→ Written task:
Your task is to repeat the lines below exactly, excluding any pictures they contain.

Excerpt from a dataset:
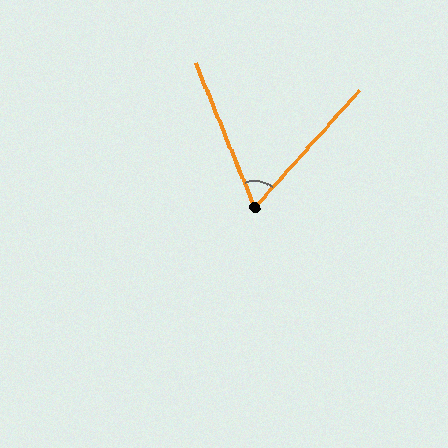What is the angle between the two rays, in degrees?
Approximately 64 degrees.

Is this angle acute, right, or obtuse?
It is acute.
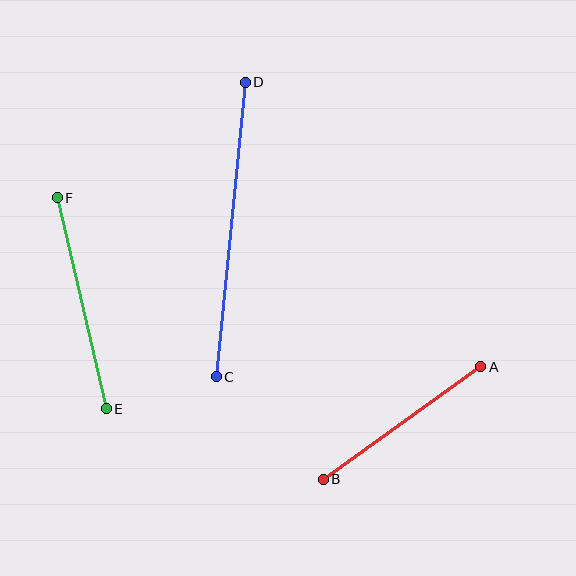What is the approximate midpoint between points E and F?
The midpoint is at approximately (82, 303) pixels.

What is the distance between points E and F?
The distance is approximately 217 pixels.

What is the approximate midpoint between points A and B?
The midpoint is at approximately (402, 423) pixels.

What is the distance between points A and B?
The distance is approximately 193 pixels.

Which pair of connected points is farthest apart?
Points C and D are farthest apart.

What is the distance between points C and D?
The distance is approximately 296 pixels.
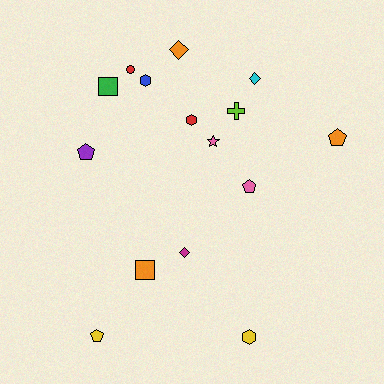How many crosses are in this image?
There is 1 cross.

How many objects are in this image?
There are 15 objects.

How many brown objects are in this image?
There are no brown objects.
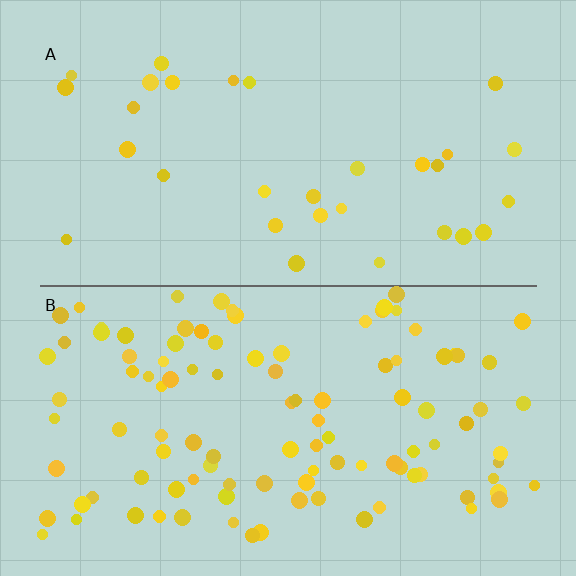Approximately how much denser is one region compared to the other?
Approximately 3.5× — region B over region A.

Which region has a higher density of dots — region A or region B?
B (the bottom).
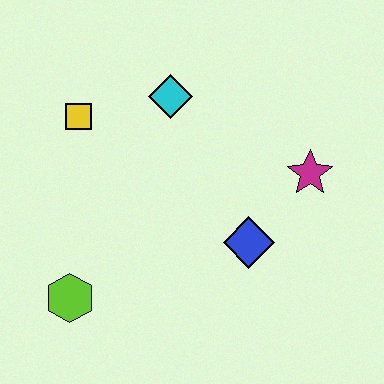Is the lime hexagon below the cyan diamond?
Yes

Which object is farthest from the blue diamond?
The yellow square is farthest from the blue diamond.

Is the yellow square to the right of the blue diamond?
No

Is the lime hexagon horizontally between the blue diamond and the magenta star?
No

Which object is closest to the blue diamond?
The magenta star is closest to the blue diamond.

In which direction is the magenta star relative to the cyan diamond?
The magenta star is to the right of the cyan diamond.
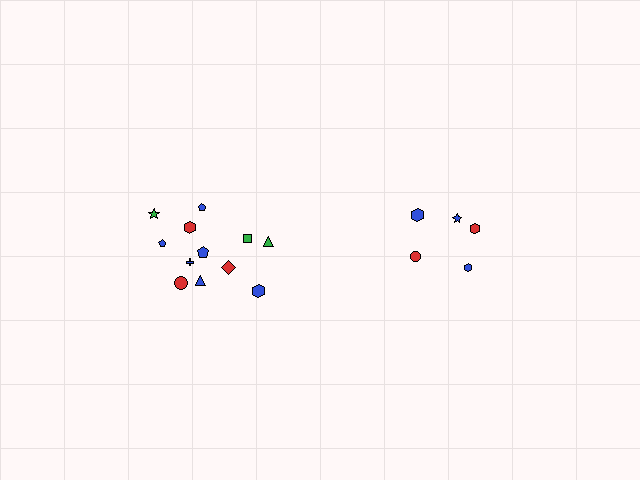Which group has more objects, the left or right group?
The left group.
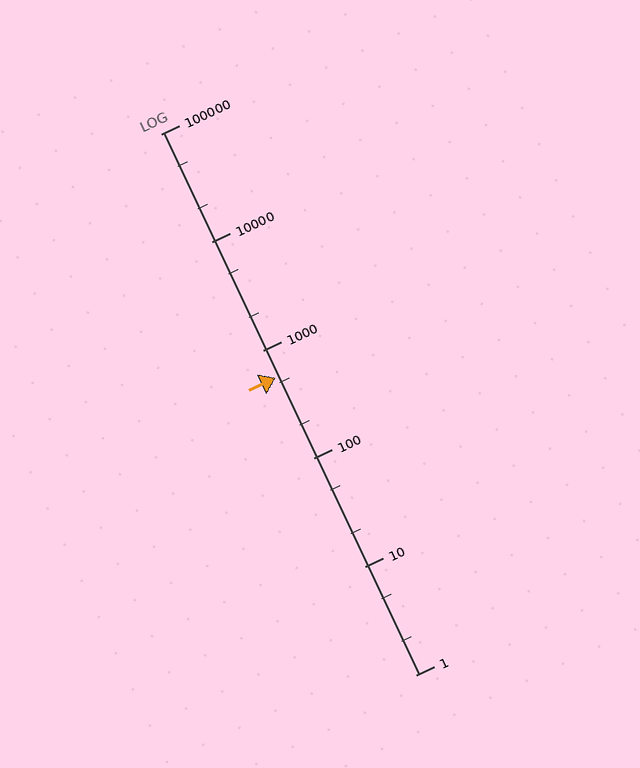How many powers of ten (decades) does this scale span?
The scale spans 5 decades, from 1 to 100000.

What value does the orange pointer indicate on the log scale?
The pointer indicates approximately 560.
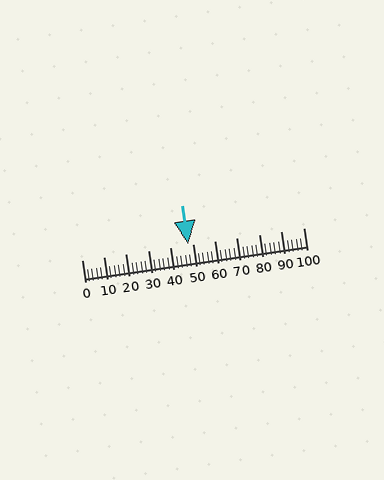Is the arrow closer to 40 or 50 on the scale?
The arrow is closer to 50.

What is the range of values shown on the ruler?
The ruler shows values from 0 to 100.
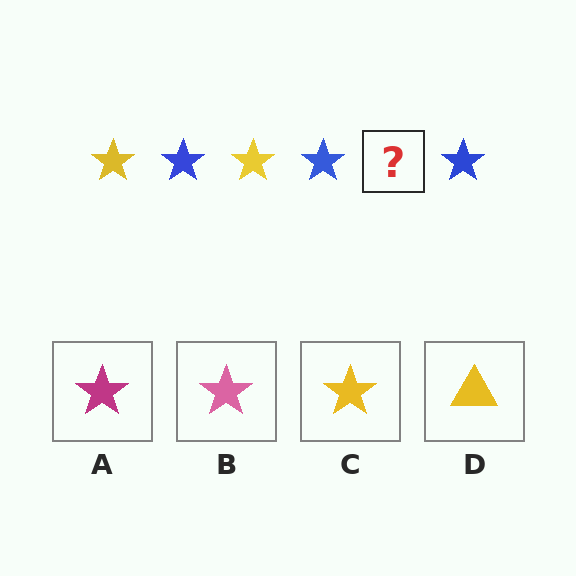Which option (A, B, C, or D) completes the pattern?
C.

→ Completed task:
What is the angle between the two rays, in degrees?
Approximately 64 degrees.

Is this angle acute, right, or obtuse?
It is acute.
What is the approximate midpoint between points E and F?
The midpoint is at approximately (82, 303) pixels.

What is the distance between points E and F?
The distance is approximately 217 pixels.

What is the approximate midpoint between points A and B?
The midpoint is at approximately (402, 423) pixels.

What is the distance between points A and B?
The distance is approximately 193 pixels.

Which pair of connected points is farthest apart?
Points C and D are farthest apart.

What is the distance between points C and D?
The distance is approximately 296 pixels.
How many crosses are in this image?
There is 1 cross.

How many objects are in this image?
There are 15 objects.

How many brown objects are in this image?
There are no brown objects.
Approximately how much denser is one region compared to the other?
Approximately 3.5× — region B over region A.

Which region has a higher density of dots — region A or region B?
B (the bottom).
Is the lime hexagon below the cyan diamond?
Yes

Which object is farthest from the blue diamond?
The yellow square is farthest from the blue diamond.

Is the yellow square to the right of the blue diamond?
No

Is the lime hexagon horizontally between the blue diamond and the magenta star?
No

Which object is closest to the blue diamond?
The magenta star is closest to the blue diamond.

In which direction is the magenta star relative to the cyan diamond?
The magenta star is to the right of the cyan diamond.
Which group has more objects, the left or right group?
The left group.
How many powers of ten (decades) does this scale span?
The scale spans 5 decades, from 1 to 100000.

What value does the orange pointer indicate on the log scale?
The pointer indicates approximately 560.
Is the arrow closer to 40 or 50 on the scale?
The arrow is closer to 50.

What is the range of values shown on the ruler?
The ruler shows values from 0 to 100.
Which option (A, B, C, or D) completes the pattern?
C.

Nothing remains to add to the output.